◆ Your instructions ◆
Can you write out all the lines word for word, with no pictures?

Geometric figure dataset entries

***

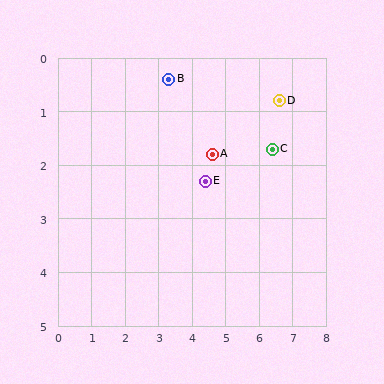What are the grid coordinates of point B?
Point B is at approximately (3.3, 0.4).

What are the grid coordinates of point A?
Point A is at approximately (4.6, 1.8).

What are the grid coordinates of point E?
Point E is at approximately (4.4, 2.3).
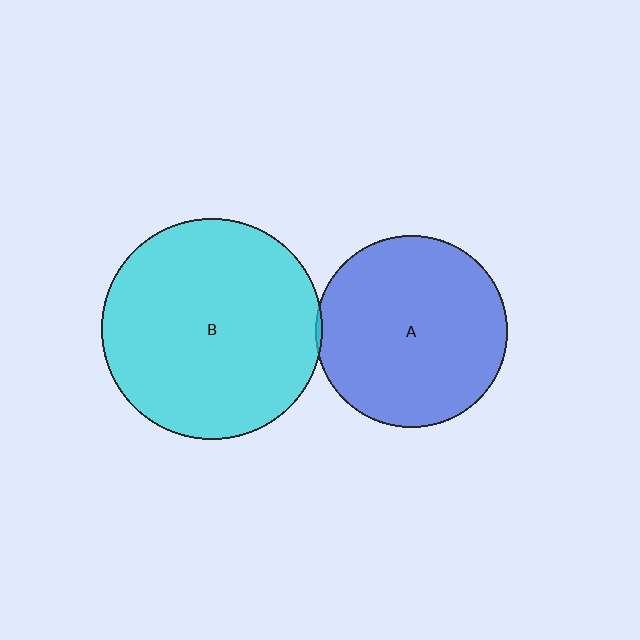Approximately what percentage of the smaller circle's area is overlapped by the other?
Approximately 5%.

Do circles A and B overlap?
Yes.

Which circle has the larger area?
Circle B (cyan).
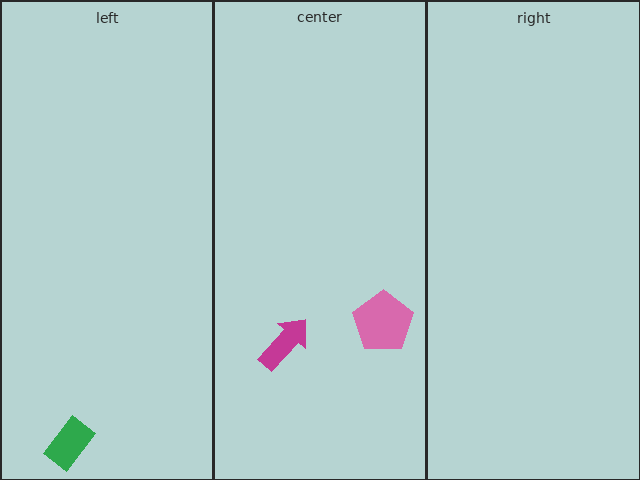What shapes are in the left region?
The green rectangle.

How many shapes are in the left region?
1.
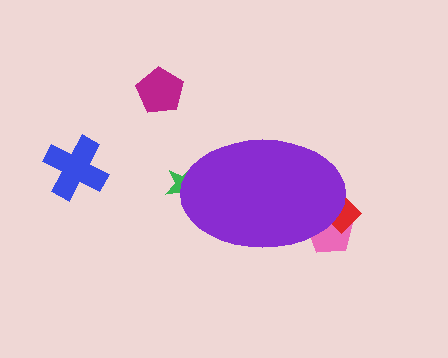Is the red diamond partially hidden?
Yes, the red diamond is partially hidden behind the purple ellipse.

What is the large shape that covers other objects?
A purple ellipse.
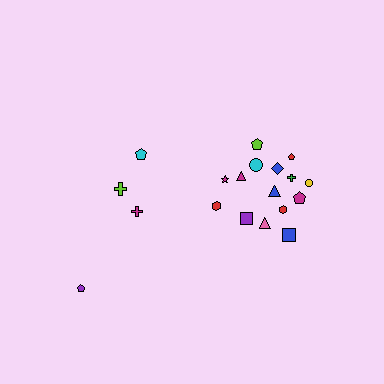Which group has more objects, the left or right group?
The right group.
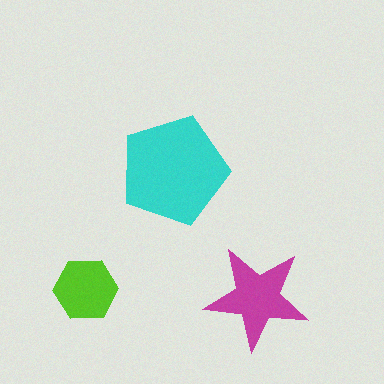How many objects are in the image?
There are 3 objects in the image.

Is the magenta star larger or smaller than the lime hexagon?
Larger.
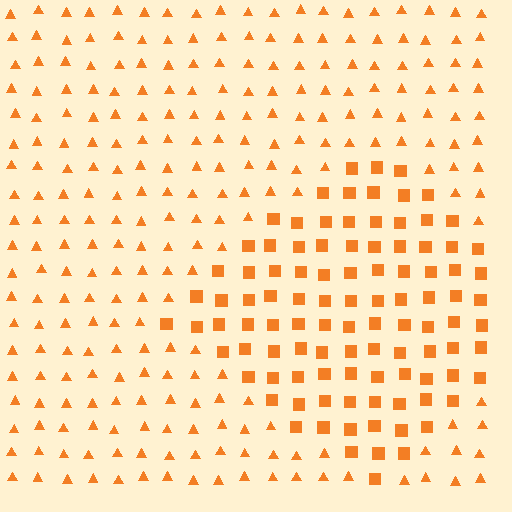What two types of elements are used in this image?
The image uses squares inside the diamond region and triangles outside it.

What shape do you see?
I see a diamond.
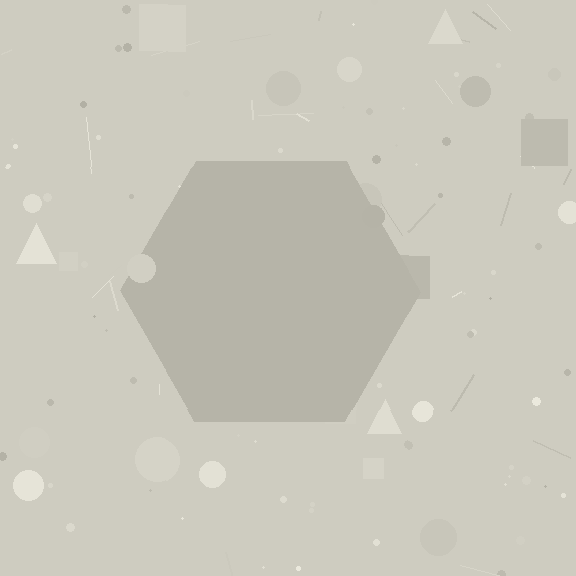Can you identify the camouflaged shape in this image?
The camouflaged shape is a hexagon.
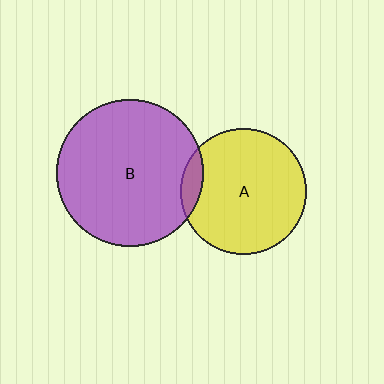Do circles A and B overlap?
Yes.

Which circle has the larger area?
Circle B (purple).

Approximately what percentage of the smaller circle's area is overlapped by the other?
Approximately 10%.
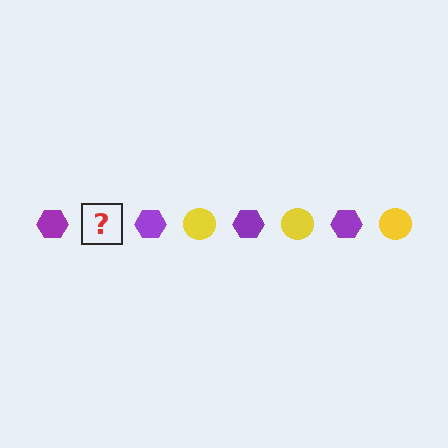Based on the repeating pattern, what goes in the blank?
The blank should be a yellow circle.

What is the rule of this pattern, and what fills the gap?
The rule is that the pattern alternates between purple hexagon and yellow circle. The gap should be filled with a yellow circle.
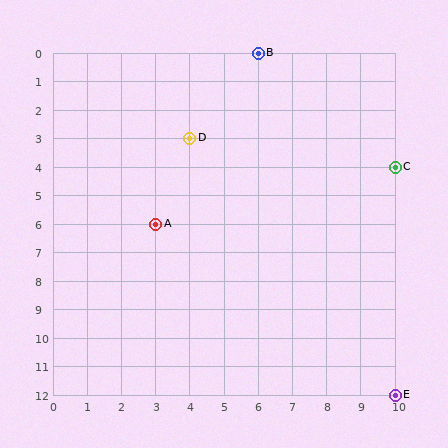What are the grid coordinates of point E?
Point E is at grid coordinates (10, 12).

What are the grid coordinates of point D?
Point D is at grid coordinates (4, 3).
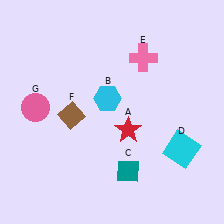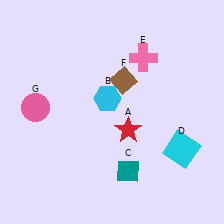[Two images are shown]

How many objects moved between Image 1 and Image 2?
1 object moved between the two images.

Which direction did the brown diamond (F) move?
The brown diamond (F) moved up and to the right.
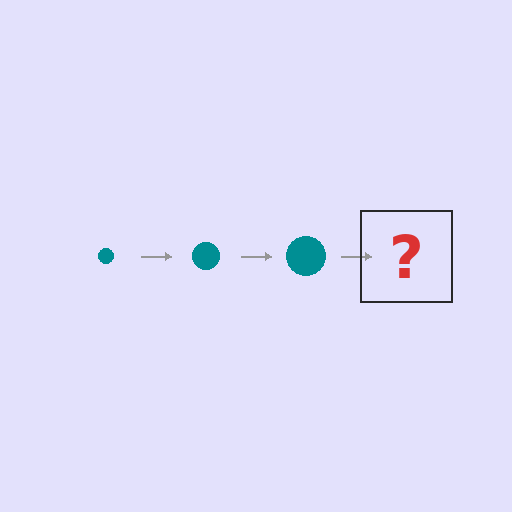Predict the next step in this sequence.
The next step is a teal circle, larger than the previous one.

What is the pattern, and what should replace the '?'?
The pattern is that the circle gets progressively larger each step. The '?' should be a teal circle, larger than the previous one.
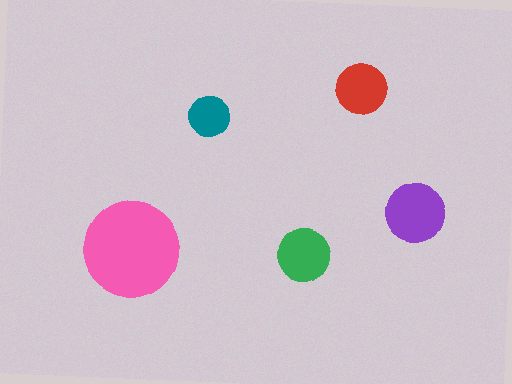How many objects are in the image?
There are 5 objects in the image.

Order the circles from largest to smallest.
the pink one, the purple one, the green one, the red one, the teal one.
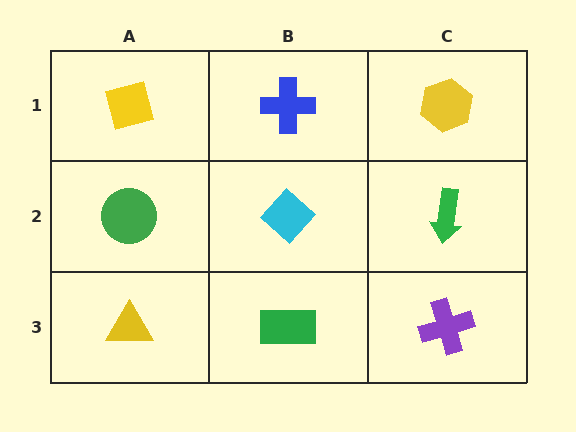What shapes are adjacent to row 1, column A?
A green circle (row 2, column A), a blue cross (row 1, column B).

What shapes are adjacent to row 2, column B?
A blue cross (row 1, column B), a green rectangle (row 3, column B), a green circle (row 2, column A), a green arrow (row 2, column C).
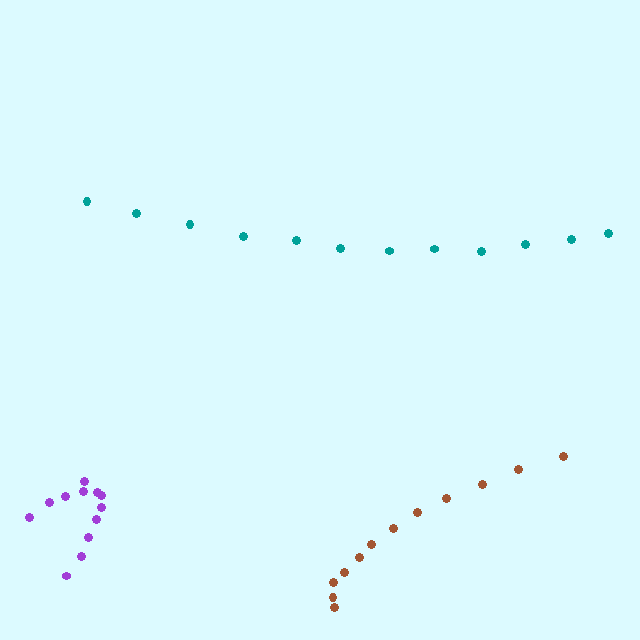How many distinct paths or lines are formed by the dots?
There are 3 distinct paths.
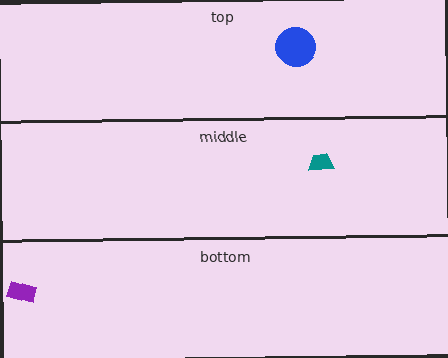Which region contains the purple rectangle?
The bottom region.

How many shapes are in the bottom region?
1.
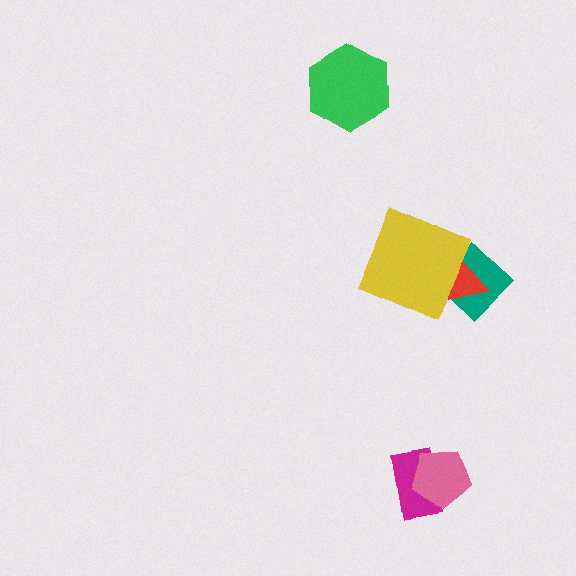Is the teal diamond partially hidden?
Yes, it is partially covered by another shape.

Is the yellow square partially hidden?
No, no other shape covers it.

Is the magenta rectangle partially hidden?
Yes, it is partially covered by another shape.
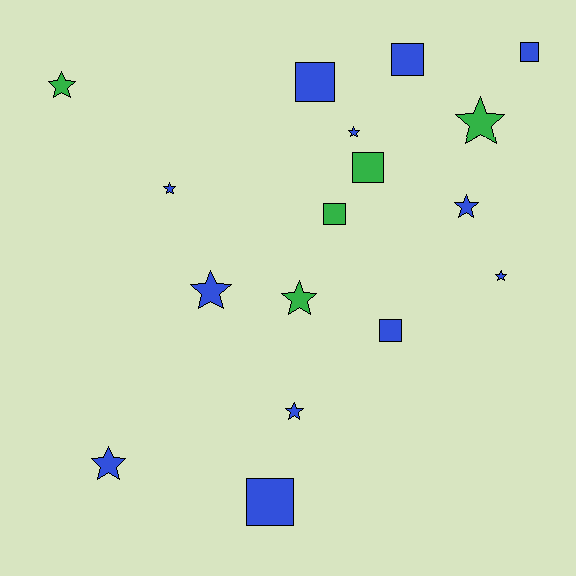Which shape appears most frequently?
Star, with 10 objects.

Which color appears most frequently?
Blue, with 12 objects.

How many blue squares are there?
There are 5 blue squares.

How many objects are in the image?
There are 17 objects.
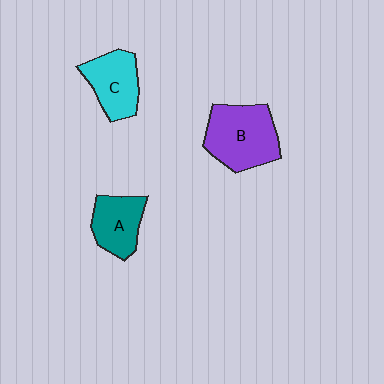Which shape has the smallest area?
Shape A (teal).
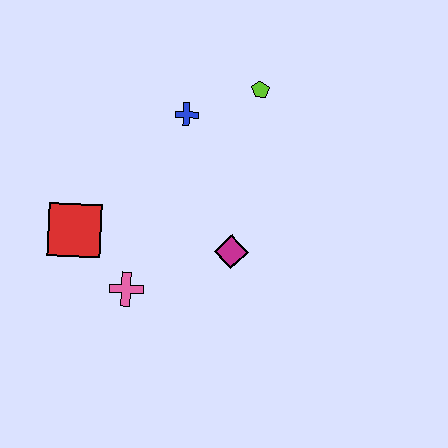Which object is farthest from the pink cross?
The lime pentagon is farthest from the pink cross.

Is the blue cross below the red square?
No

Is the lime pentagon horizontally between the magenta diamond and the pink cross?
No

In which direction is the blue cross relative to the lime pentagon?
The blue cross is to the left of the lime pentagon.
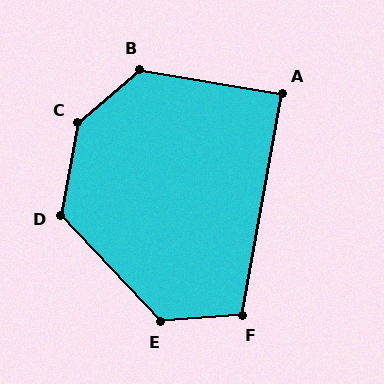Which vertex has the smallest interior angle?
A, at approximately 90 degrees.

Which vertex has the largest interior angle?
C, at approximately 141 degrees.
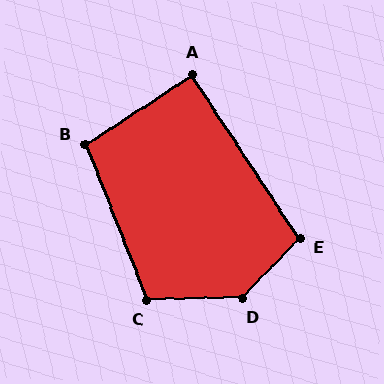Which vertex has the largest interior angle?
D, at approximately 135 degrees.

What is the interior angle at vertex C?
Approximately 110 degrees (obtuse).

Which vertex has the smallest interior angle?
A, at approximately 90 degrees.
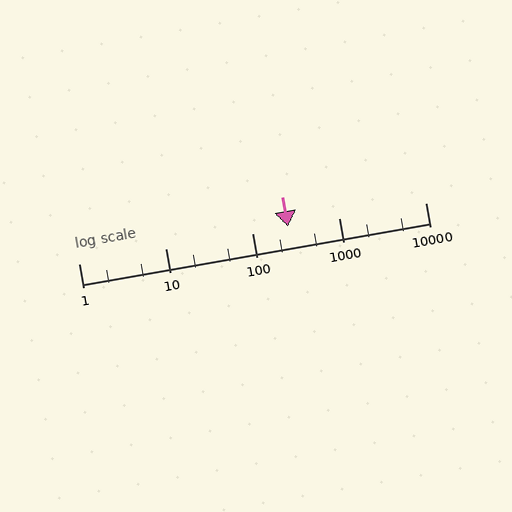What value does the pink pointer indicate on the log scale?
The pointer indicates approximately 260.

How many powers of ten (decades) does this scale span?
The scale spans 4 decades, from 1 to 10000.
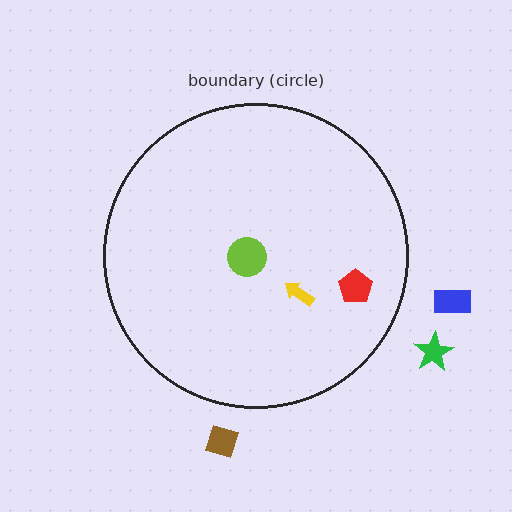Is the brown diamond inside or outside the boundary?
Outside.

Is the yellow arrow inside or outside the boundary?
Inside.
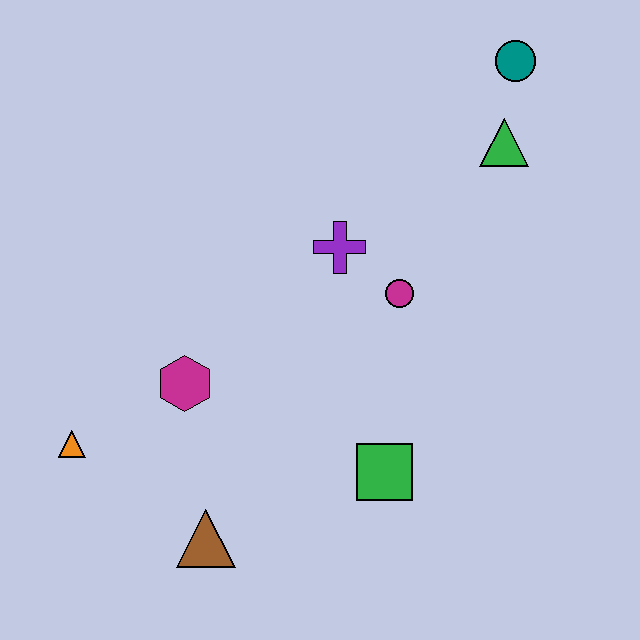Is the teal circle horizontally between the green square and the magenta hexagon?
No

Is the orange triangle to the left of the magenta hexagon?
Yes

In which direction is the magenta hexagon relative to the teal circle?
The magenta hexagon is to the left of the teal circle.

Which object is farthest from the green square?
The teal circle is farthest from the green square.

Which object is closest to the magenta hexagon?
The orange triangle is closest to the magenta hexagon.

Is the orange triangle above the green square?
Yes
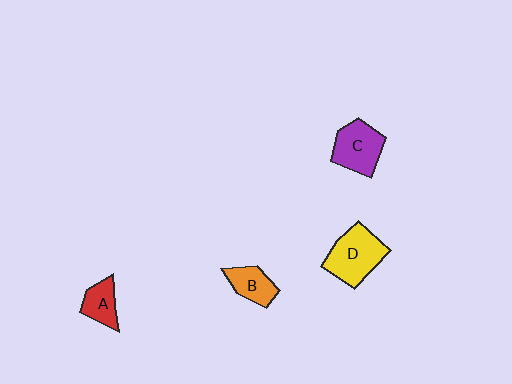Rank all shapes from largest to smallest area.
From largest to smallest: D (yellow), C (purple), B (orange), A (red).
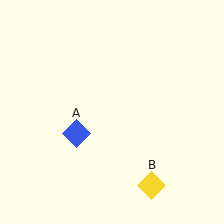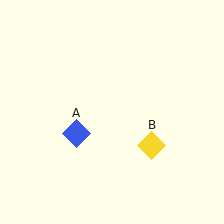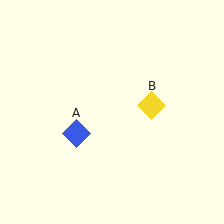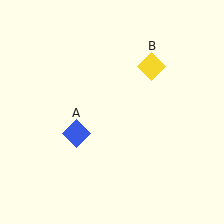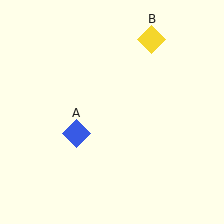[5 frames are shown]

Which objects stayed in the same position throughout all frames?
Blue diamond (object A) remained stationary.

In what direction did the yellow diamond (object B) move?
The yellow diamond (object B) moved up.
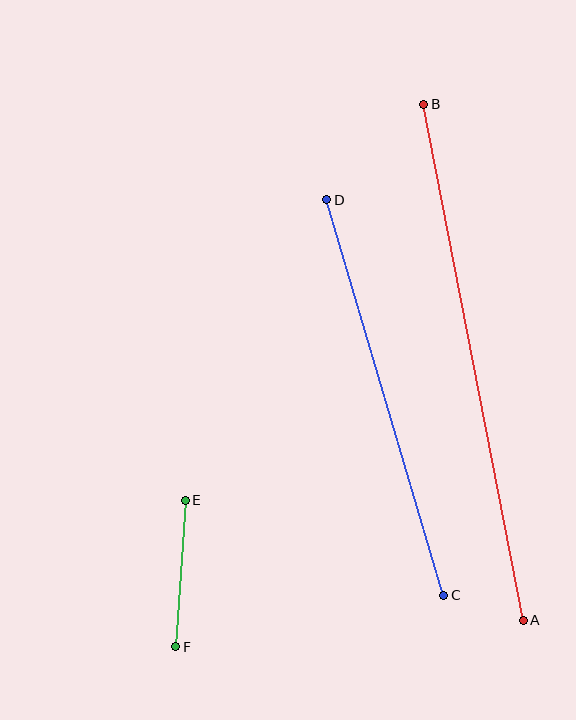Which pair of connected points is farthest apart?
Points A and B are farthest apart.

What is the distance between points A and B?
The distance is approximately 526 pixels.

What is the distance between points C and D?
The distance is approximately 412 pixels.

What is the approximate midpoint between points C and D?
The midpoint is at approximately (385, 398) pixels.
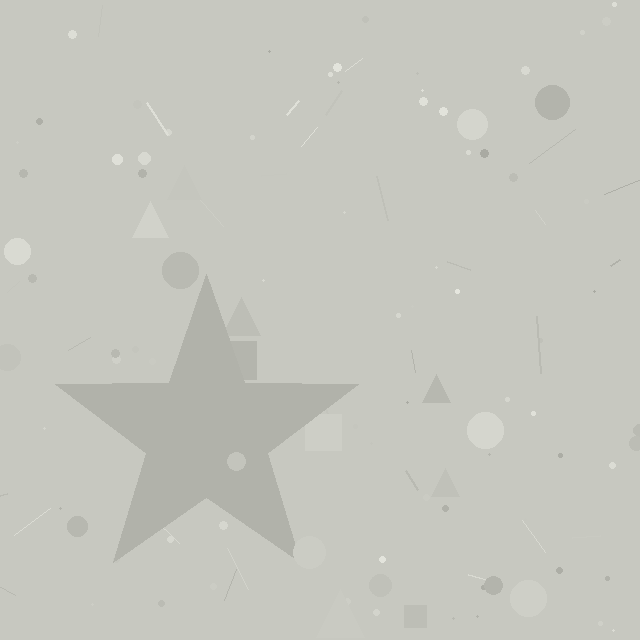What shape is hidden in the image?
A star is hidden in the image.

***

◆ Output of the task ◆
What are the grid coordinates of point B?
Point B is at approximately (3.3, 0.4).

What are the grid coordinates of point A?
Point A is at approximately (4.6, 1.8).

What are the grid coordinates of point E?
Point E is at approximately (4.4, 2.3).
Approximately what percentage of the smaller circle's area is overlapped by the other?
Approximately 5%.

Do circles A and B overlap?
Yes.

Which circle has the larger area?
Circle B (cyan).
What shapes are in the left region?
The green rectangle.

How many shapes are in the left region?
1.
Is the red diamond partially hidden?
Yes, the red diamond is partially hidden behind the purple ellipse.

What is the large shape that covers other objects?
A purple ellipse.
Which group has more objects, the left or right group?
The right group.
How many objects are in the image?
There are 3 objects in the image.

Is the magenta star larger or smaller than the lime hexagon?
Larger.
What two types of elements are used in this image?
The image uses squares inside the diamond region and triangles outside it.

What shape do you see?
I see a diamond.
Can you identify the camouflaged shape in this image?
The camouflaged shape is a hexagon.
Do circles A and B overlap?
Yes.

Which circle has the larger area?
Circle B (purple).

Approximately what percentage of the smaller circle's area is overlapped by the other?
Approximately 10%.
Based on the repeating pattern, what goes in the blank?
The blank should be a yellow circle.

What is the rule of this pattern, and what fills the gap?
The rule is that the pattern alternates between purple hexagon and yellow circle. The gap should be filled with a yellow circle.
What are the grid coordinates of point E?
Point E is at grid coordinates (10, 12).

What are the grid coordinates of point D?
Point D is at grid coordinates (4, 3).
[Two images are shown]

How many objects moved between Image 1 and Image 2?
1 object moved between the two images.

Which direction did the brown diamond (F) move?
The brown diamond (F) moved up and to the right.
Predict the next step in this sequence.
The next step is a teal circle, larger than the previous one.

What is the pattern, and what should replace the '?'?
The pattern is that the circle gets progressively larger each step. The '?' should be a teal circle, larger than the previous one.
How many objects are in the image?
There are 5 objects in the image.

Order the circles from largest to smallest.
the pink one, the purple one, the green one, the red one, the teal one.
What shapes are adjacent to row 1, column A?
A green circle (row 2, column A), a blue cross (row 1, column B).

What shapes are adjacent to row 2, column B?
A blue cross (row 1, column B), a green rectangle (row 3, column B), a green circle (row 2, column A), a green arrow (row 2, column C).
How many distinct paths or lines are formed by the dots?
There are 3 distinct paths.
Which region contains the purple rectangle?
The bottom region.

How many shapes are in the bottom region?
1.
Is the teal diamond partially hidden?
Yes, it is partially covered by another shape.

Is the yellow square partially hidden?
No, no other shape covers it.

Is the magenta rectangle partially hidden?
Yes, it is partially covered by another shape.
Which shape appears most frequently?
Star, with 10 objects.

Which color appears most frequently?
Blue, with 12 objects.

How many blue squares are there?
There are 5 blue squares.

How many objects are in the image?
There are 17 objects.
Which shape has the smallest area?
Shape A (teal).
Which object is farthest from the pink cross?
The lime pentagon is farthest from the pink cross.

Is the blue cross below the red square?
No

Is the lime pentagon horizontally between the magenta diamond and the pink cross?
No

In which direction is the blue cross relative to the lime pentagon?
The blue cross is to the left of the lime pentagon.
Which vertex has the smallest interior angle?
A, at approximately 90 degrees.

Which vertex has the largest interior angle?
C, at approximately 141 degrees.
Which vertex has the largest interior angle?
D, at approximately 135 degrees.

What is the interior angle at vertex C?
Approximately 110 degrees (obtuse).

Which vertex has the smallest interior angle?
A, at approximately 90 degrees.
What value does the pink pointer indicate on the log scale?
The pointer indicates approximately 260.

How many powers of ten (decades) does this scale span?
The scale spans 4 decades, from 1 to 10000.
Is the brown diamond inside or outside the boundary?
Outside.

Is the yellow arrow inside or outside the boundary?
Inside.
Is the teal circle horizontally between the green square and the magenta hexagon?
No

Is the orange triangle to the left of the magenta hexagon?
Yes

In which direction is the magenta hexagon relative to the teal circle?
The magenta hexagon is to the left of the teal circle.

Which object is farthest from the green square?
The teal circle is farthest from the green square.

Which object is closest to the magenta hexagon?
The orange triangle is closest to the magenta hexagon.

Is the orange triangle above the green square?
Yes
Rank all shapes from largest to smallest area.
From largest to smallest: D (yellow), C (purple), B (orange), A (red).
[5 frames are shown]

Which objects stayed in the same position throughout all frames?
Blue diamond (object A) remained stationary.

In what direction did the yellow diamond (object B) move?
The yellow diamond (object B) moved up.
Which pair of connected points is farthest apart?
Points A and B are farthest apart.

What is the distance between points A and B?
The distance is approximately 526 pixels.

What is the distance between points C and D?
The distance is approximately 412 pixels.

What is the approximate midpoint between points C and D?
The midpoint is at approximately (385, 398) pixels.
What shape is hidden in the image?
A star is hidden in the image.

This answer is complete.